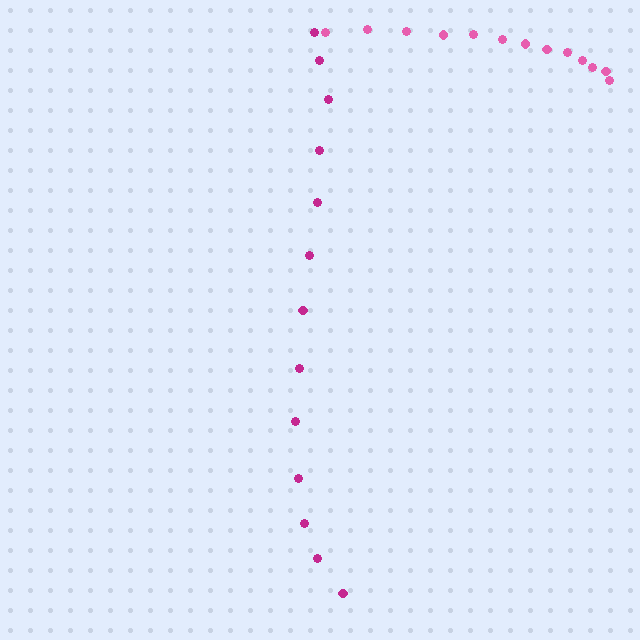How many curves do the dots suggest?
There are 2 distinct paths.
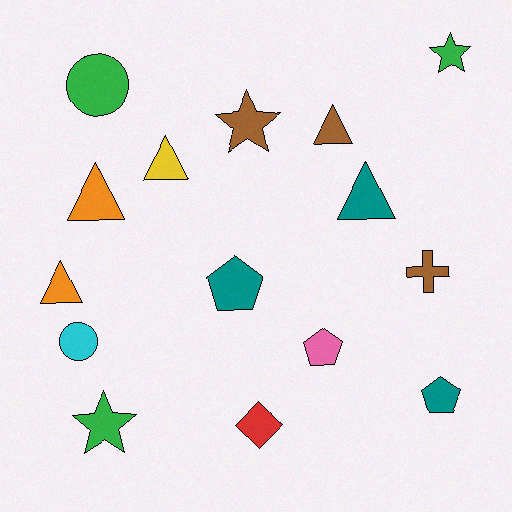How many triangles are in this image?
There are 5 triangles.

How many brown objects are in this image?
There are 3 brown objects.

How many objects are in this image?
There are 15 objects.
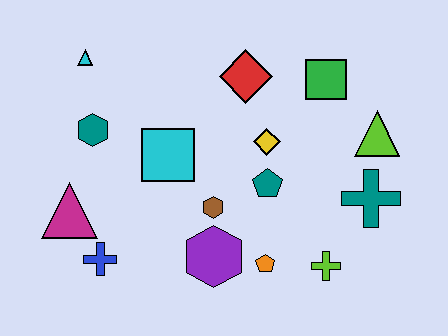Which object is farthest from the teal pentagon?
The cyan triangle is farthest from the teal pentagon.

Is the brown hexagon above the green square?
No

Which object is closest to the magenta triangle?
The blue cross is closest to the magenta triangle.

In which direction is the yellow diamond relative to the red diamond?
The yellow diamond is below the red diamond.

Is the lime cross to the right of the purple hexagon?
Yes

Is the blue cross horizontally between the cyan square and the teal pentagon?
No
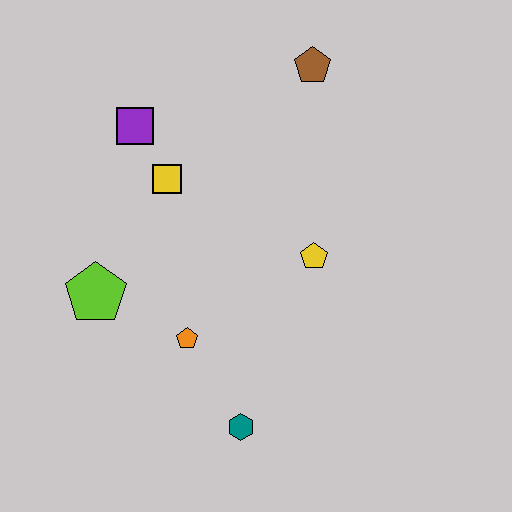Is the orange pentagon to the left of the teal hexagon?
Yes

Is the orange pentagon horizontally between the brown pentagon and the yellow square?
Yes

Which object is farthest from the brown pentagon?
The teal hexagon is farthest from the brown pentagon.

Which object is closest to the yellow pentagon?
The orange pentagon is closest to the yellow pentagon.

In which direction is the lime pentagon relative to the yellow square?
The lime pentagon is below the yellow square.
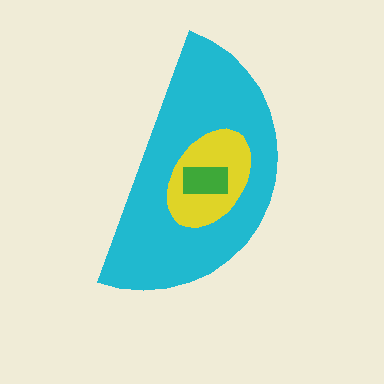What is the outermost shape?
The cyan semicircle.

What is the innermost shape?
The green rectangle.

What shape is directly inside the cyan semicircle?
The yellow ellipse.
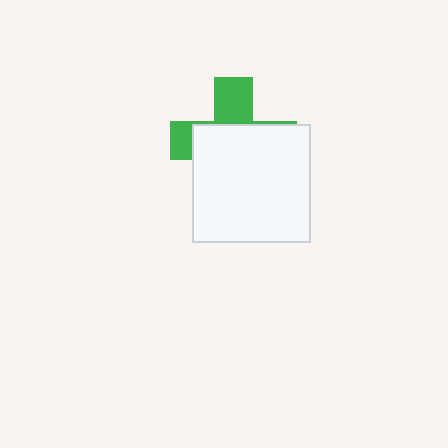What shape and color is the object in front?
The object in front is a white rectangle.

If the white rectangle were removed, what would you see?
You would see the complete green cross.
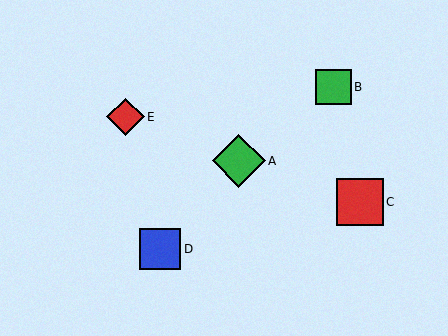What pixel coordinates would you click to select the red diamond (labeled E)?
Click at (125, 117) to select the red diamond E.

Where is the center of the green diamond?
The center of the green diamond is at (239, 161).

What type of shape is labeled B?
Shape B is a green square.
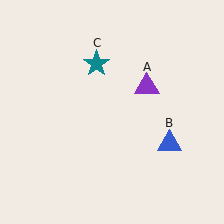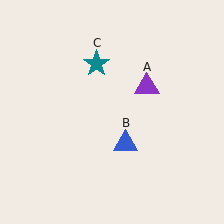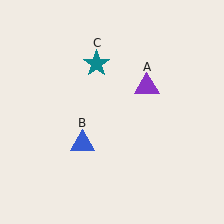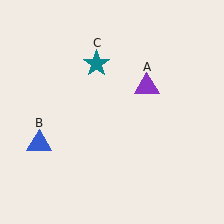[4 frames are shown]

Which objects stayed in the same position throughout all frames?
Purple triangle (object A) and teal star (object C) remained stationary.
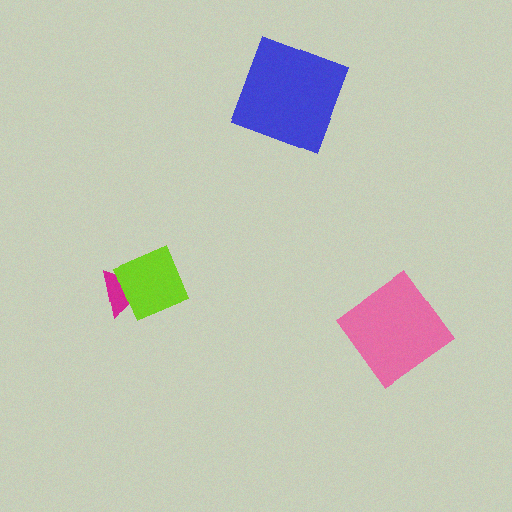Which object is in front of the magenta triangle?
The lime square is in front of the magenta triangle.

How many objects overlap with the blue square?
0 objects overlap with the blue square.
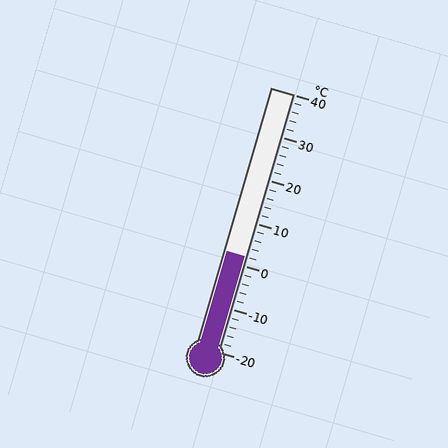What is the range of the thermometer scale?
The thermometer scale ranges from -20°C to 40°C.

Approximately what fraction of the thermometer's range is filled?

> _Work instructions_:
Leave out every picture, and copy exactly the lines from the line that contains "[4 frames are shown]" through the end of the material.

> _Solution to the exercise_:
[4 frames are shown]

Which objects stayed in the same position throughout all frames?
Purple triangle (object A) and teal star (object C) remained stationary.
Which object is in front of the magenta triangle?
The lime square is in front of the magenta triangle.

How many objects overlap with the blue square?
0 objects overlap with the blue square.
What is the range of the thermometer scale?
The thermometer scale ranges from -20°C to 40°C.

Approximately what fraction of the thermometer's range is filled?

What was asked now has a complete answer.